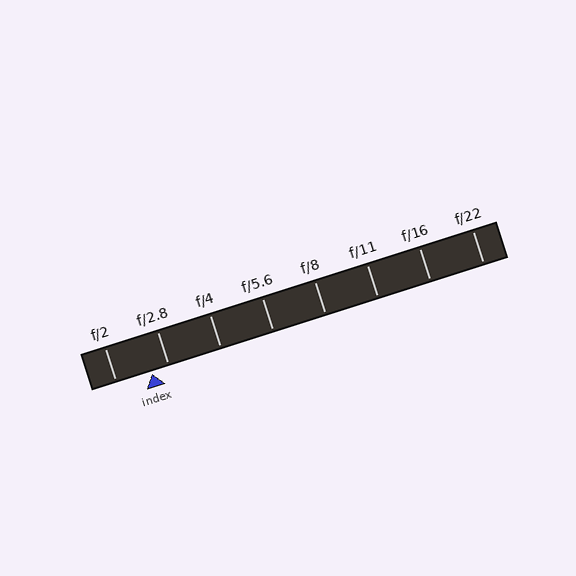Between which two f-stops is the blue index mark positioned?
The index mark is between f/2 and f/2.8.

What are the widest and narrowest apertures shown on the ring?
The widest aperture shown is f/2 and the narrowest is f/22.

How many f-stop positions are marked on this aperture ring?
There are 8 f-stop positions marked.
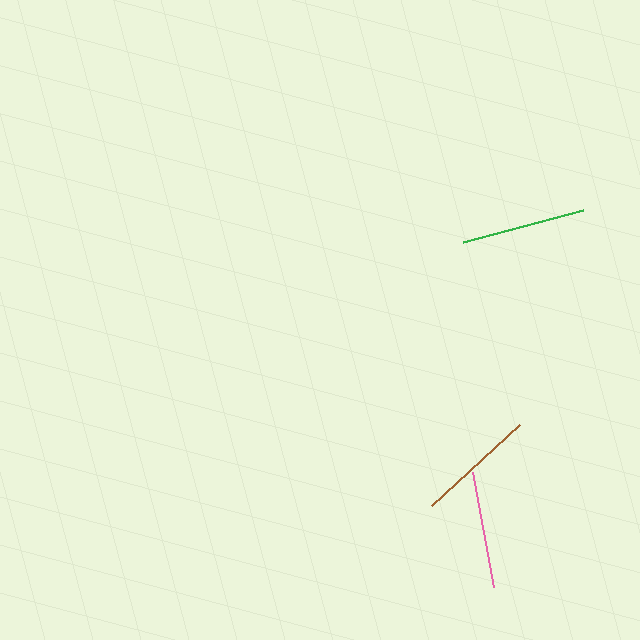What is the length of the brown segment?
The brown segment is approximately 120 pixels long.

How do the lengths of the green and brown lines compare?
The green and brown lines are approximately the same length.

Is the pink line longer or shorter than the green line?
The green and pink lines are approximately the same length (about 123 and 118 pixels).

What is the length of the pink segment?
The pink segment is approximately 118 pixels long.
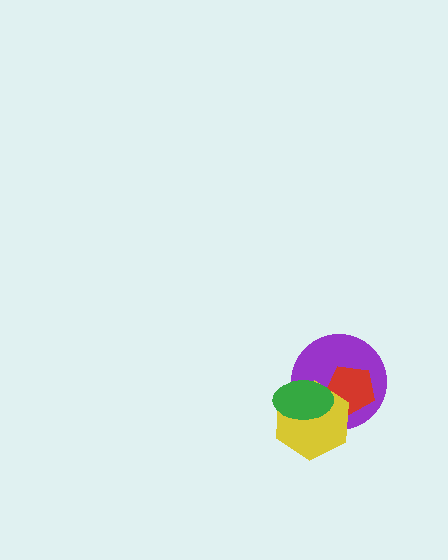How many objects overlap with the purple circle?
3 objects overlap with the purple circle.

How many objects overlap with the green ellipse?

────────────────────────────────────────

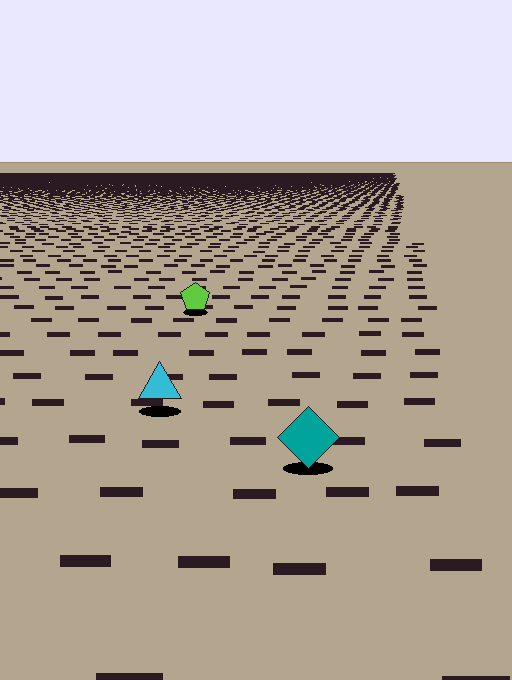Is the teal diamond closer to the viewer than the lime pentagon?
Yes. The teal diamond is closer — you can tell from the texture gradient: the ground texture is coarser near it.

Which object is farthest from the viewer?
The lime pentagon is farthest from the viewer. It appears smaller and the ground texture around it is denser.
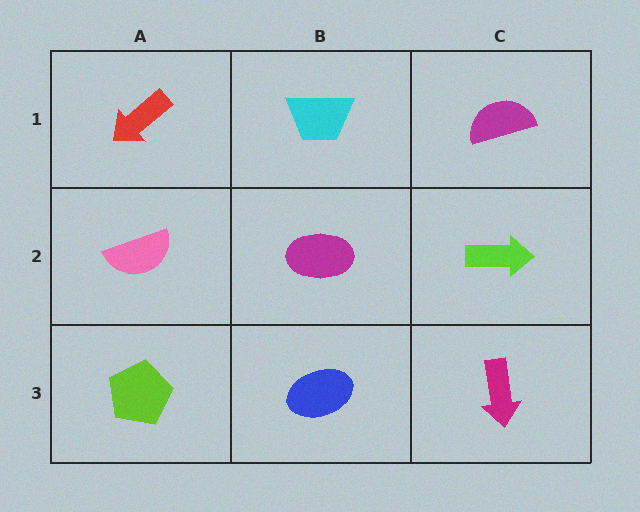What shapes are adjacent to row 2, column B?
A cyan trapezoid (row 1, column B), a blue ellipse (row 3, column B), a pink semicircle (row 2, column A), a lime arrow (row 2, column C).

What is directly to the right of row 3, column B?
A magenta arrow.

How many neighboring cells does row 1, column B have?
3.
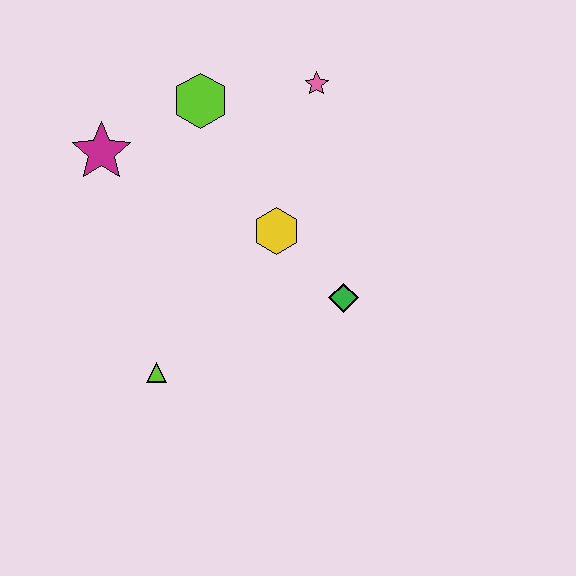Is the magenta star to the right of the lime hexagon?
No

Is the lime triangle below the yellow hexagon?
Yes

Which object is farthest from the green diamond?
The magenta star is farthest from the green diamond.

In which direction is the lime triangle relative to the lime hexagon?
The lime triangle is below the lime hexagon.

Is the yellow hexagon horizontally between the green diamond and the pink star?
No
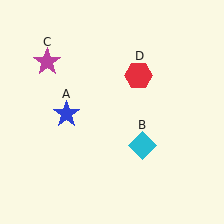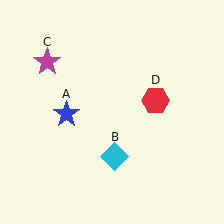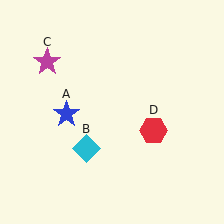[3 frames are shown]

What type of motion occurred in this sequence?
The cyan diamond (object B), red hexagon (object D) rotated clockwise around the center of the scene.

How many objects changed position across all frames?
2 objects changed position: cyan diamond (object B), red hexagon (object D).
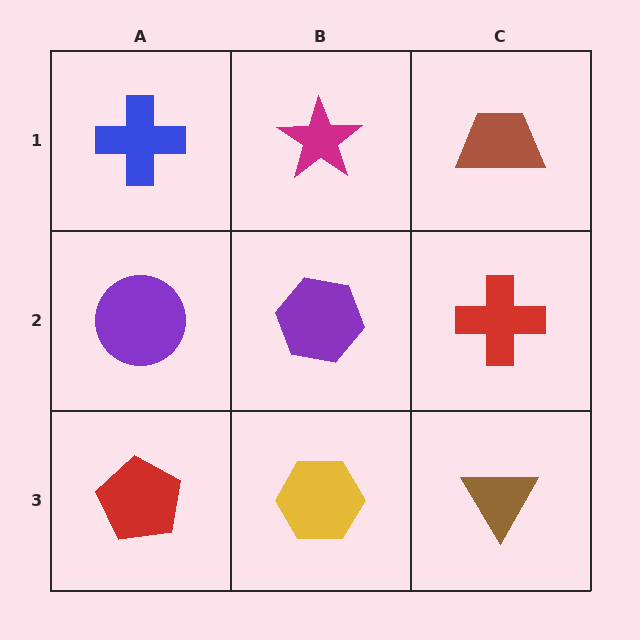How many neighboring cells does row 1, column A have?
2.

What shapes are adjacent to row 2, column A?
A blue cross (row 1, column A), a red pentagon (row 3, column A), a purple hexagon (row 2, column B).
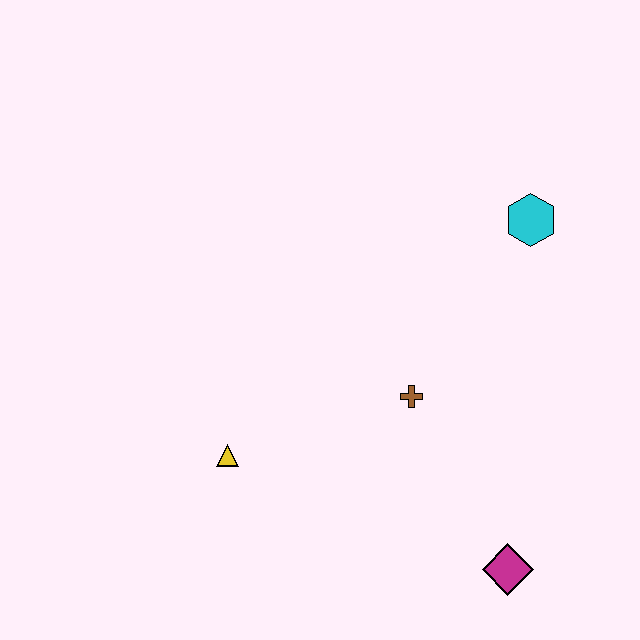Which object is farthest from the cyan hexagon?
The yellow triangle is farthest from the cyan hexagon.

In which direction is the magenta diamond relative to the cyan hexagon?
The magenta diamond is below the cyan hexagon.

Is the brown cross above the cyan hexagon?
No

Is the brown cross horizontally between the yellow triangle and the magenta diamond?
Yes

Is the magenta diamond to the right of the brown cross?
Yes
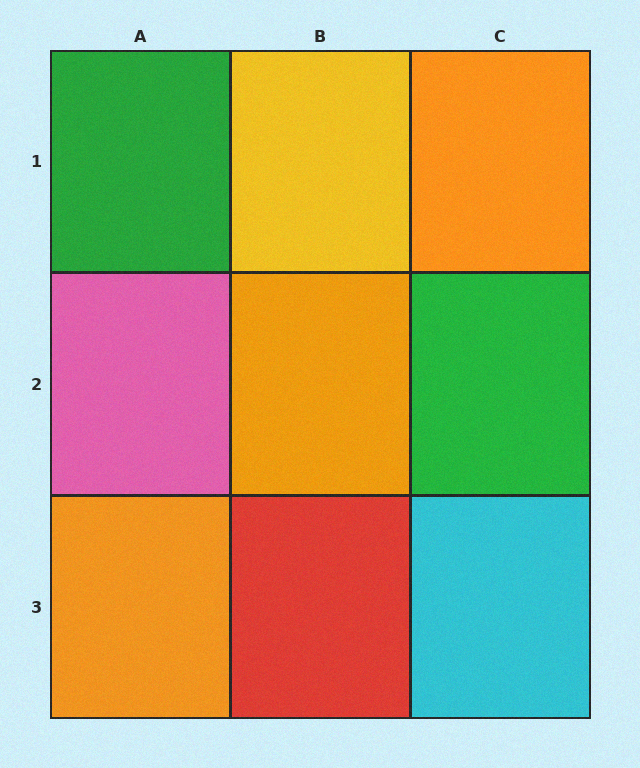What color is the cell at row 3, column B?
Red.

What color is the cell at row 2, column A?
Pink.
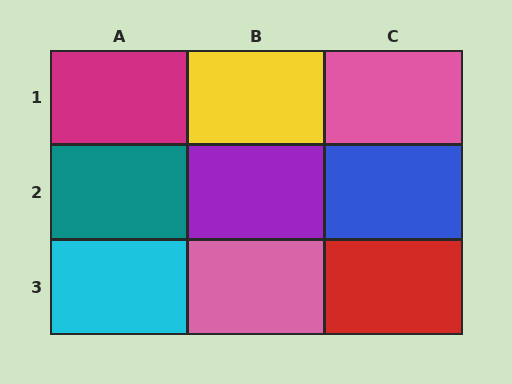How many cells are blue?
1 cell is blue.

────────────────────────────────────────

Produce an exact reproduction of the listing above, limited to the lines starting at the line with "Between which two" and ending at the line with "How many objects overlap with the green", both kept, with every picture left out.

Between which two f-stops is the blue index mark positioned?
The index mark is between f/2 and f/2.8.

What are the widest and narrowest apertures shown on the ring?
The widest aperture shown is f/2 and the narrowest is f/22.

How many f-stop positions are marked on this aperture ring?
There are 8 f-stop positions marked.
What is the length of the brown segment?
The brown segment is approximately 120 pixels long.

How do the lengths of the green and brown lines compare?
The green and brown lines are approximately the same length.

Is the pink line longer or shorter than the green line?
The green and pink lines are approximately the same length (about 123 and 118 pixels).

What is the length of the pink segment?
The pink segment is approximately 118 pixels long.
How many objects overlap with the purple circle?
3 objects overlap with the purple circle.

How many objects overlap with the green ellipse?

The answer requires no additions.